_RAW DATA_

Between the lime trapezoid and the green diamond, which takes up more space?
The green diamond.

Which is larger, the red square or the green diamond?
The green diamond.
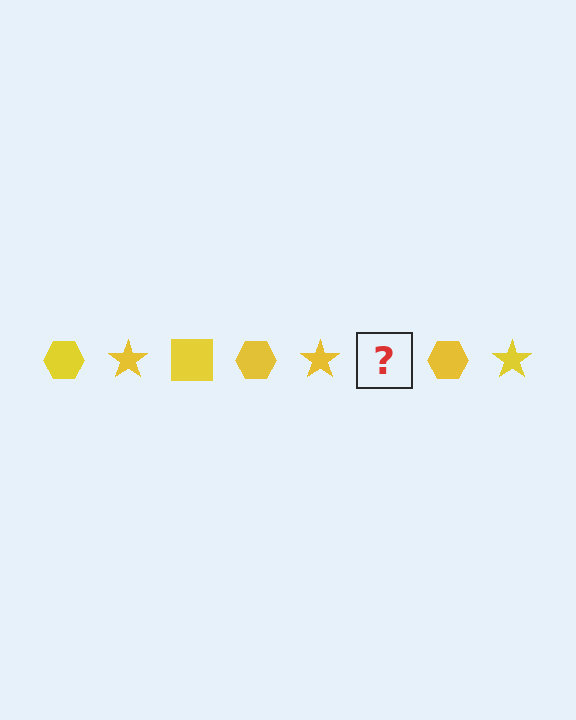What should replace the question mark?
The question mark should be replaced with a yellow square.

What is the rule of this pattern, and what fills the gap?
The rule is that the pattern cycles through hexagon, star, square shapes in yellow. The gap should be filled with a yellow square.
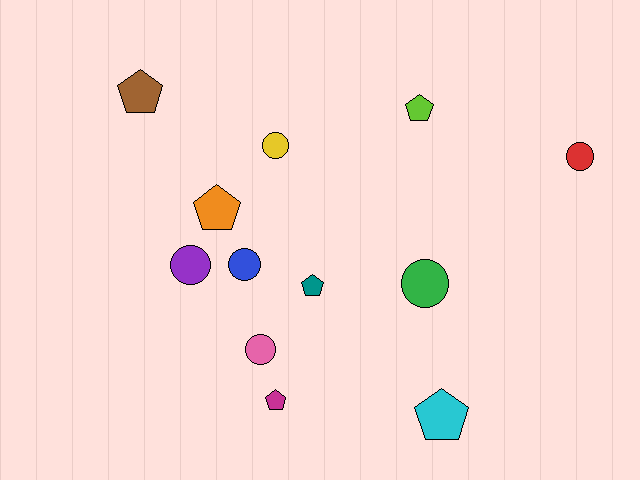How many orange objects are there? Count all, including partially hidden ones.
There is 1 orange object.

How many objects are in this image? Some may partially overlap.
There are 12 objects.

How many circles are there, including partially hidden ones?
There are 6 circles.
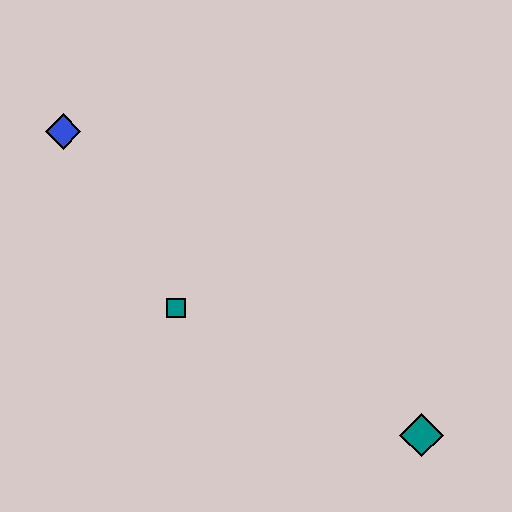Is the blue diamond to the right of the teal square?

...

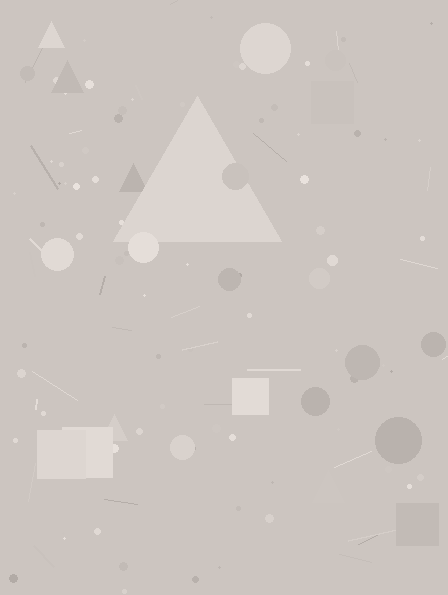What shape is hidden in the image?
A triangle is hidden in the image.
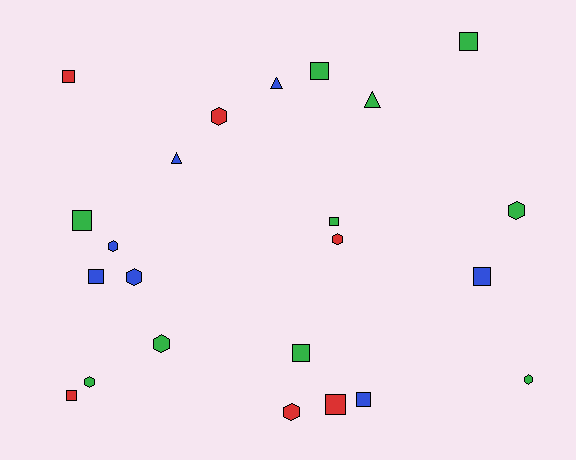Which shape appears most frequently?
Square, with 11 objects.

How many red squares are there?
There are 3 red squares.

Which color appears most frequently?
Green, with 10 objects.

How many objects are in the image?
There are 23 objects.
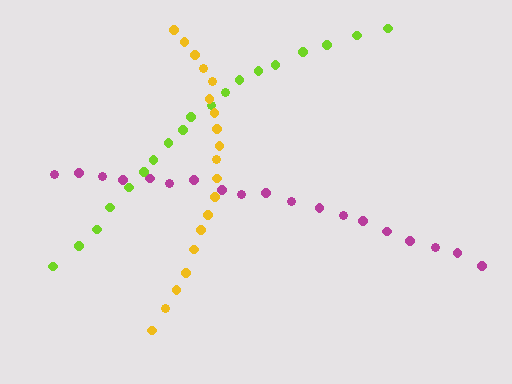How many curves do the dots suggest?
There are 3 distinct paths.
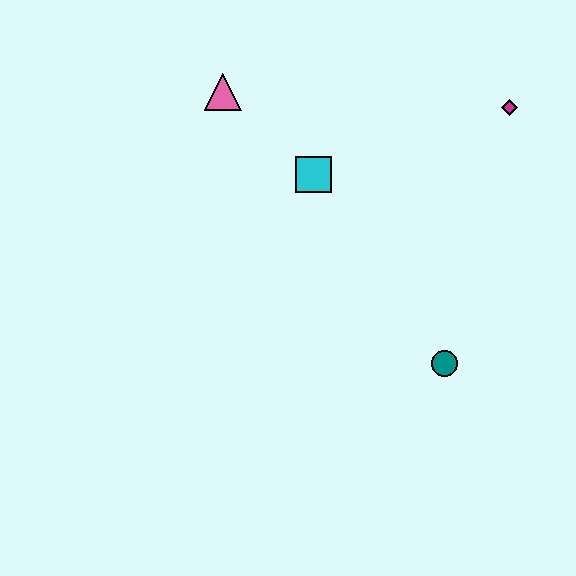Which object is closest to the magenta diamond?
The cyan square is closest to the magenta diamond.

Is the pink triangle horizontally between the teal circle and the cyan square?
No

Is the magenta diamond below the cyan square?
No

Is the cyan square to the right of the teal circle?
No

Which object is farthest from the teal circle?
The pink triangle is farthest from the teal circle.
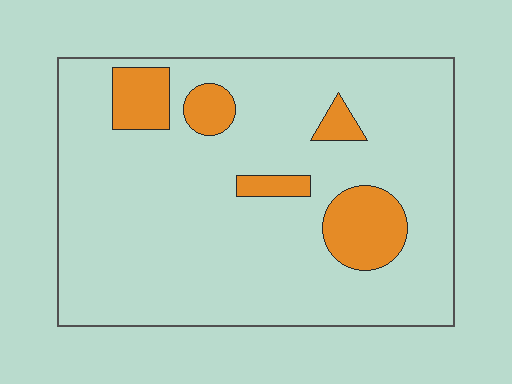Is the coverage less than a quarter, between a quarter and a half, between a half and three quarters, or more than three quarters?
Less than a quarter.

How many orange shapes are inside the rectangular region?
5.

_REQUIREMENTS_
Repeat exactly the stretch of lines that opens with the line containing "Between the lime" and closes with the line containing "Is the blue". Leave the pictures out, and add nothing.

_RESPONSE_
Between the lime trapezoid and the green diamond, which takes up more space?
The green diamond.

Which is larger, the red square or the green diamond?
The green diamond.
What should replace the question mark?
The question mark should be replaced with a yellow square.

What is the rule of this pattern, and what fills the gap?
The rule is that the pattern cycles through hexagon, star, square shapes in yellow. The gap should be filled with a yellow square.
How many orange objects are there? Count all, including partially hidden ones.
There is 1 orange object.

How many objects are in this image? Some may partially overlap.
There are 12 objects.

How many circles are there, including partially hidden ones?
There are 6 circles.
Is the blue diamond to the right of the teal square?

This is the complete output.